(Rendered shape question records)
-- Begin --

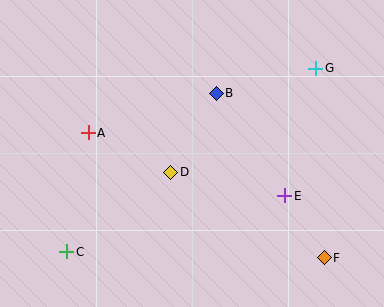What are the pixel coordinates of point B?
Point B is at (216, 93).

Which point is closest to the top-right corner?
Point G is closest to the top-right corner.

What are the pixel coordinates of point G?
Point G is at (316, 68).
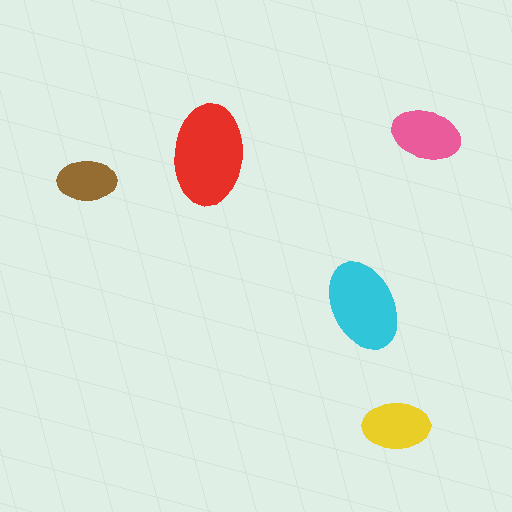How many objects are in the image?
There are 5 objects in the image.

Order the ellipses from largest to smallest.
the red one, the cyan one, the pink one, the yellow one, the brown one.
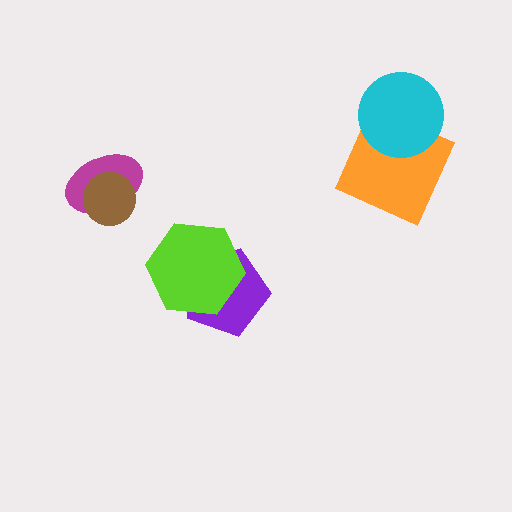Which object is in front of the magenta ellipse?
The brown circle is in front of the magenta ellipse.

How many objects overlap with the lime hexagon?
1 object overlaps with the lime hexagon.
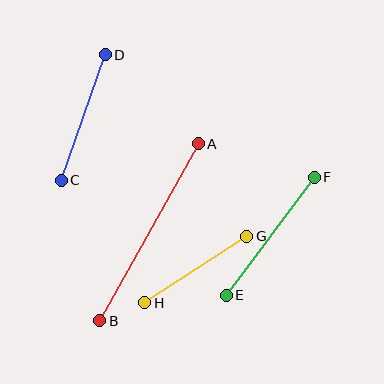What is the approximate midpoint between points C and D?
The midpoint is at approximately (83, 117) pixels.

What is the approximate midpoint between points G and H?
The midpoint is at approximately (196, 270) pixels.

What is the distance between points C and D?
The distance is approximately 133 pixels.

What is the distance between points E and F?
The distance is approximately 147 pixels.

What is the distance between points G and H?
The distance is approximately 121 pixels.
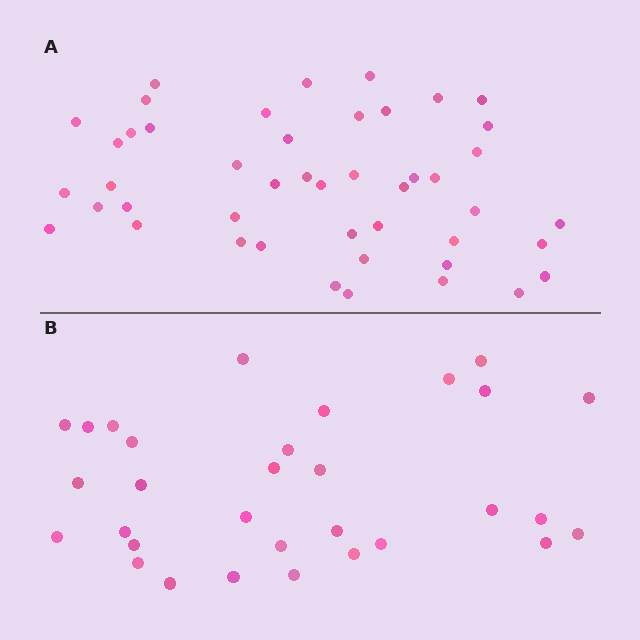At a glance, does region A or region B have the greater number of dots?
Region A (the top region) has more dots.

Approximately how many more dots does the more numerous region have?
Region A has approximately 15 more dots than region B.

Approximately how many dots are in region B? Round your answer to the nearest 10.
About 30 dots. (The exact count is 31, which rounds to 30.)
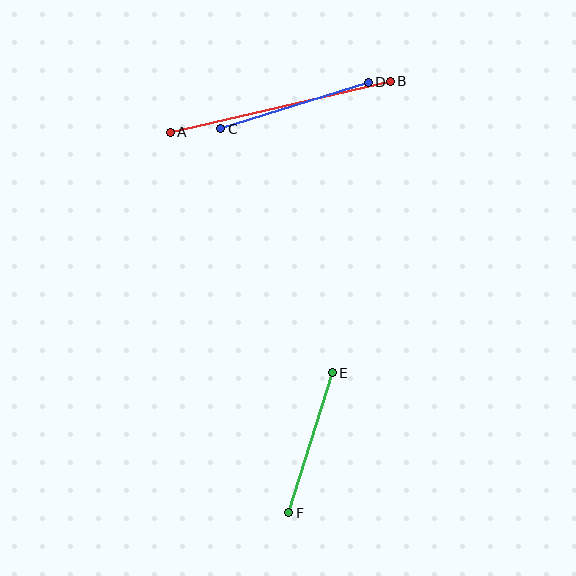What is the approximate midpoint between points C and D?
The midpoint is at approximately (295, 106) pixels.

-- End --

* _Request_: In the data above, find the line with "What is the distance between points C and D?" and repeat it and every line after it through the end, exactly; leave the pictures out.

* _Reply to the exercise_:
What is the distance between points C and D?
The distance is approximately 133 pixels.

What is the distance between points E and F?
The distance is approximately 147 pixels.

What is the distance between points G and H?
The distance is approximately 121 pixels.
At a glance, does region A or region B have the greater number of dots?
Region A (the top region) has more dots.

Approximately how many more dots does the more numerous region have?
Region A has approximately 15 more dots than region B.

Approximately how many dots are in region B? Round your answer to the nearest 10.
About 30 dots. (The exact count is 31, which rounds to 30.)
What is the approximate midpoint between points C and D?
The midpoint is at approximately (295, 106) pixels.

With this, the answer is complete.